# TASK TO COMPLETE
Copy out the listing that follows exactly, dropping every picture.
───── WORKING DATA
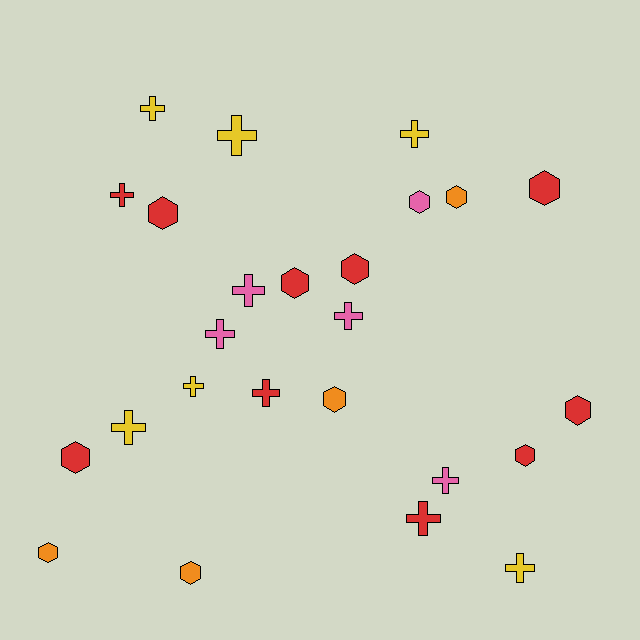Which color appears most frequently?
Red, with 10 objects.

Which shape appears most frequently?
Cross, with 13 objects.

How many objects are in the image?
There are 25 objects.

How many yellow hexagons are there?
There are no yellow hexagons.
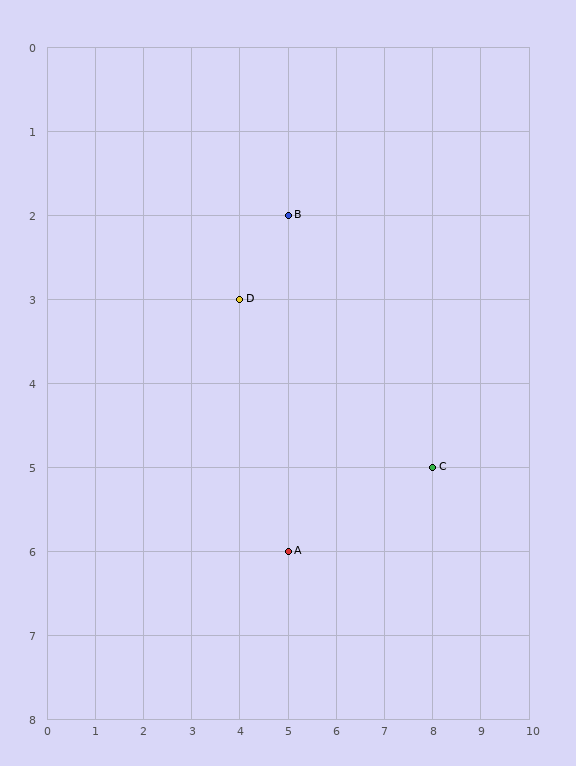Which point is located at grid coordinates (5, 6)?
Point A is at (5, 6).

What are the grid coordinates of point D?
Point D is at grid coordinates (4, 3).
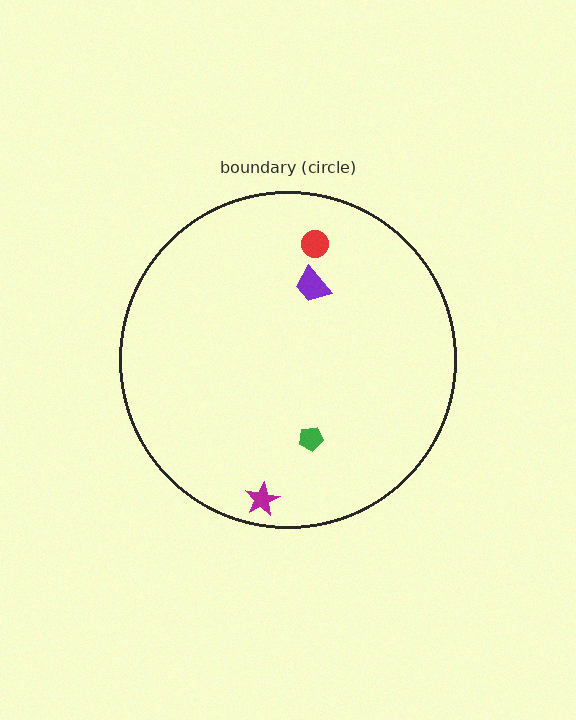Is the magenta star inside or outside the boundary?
──────────
# ANSWER TO THIS TASK
Which color appears most frequently?
Red, with 10 objects.

Which shape appears most frequently?
Cross, with 13 objects.

How many objects are in the image?
There are 25 objects.

How many yellow hexagons are there?
There are no yellow hexagons.
Which point is located at grid coordinates (5, 6)?
Point A is at (5, 6).

What are the grid coordinates of point D?
Point D is at grid coordinates (4, 3).
Is the magenta star inside or outside the boundary?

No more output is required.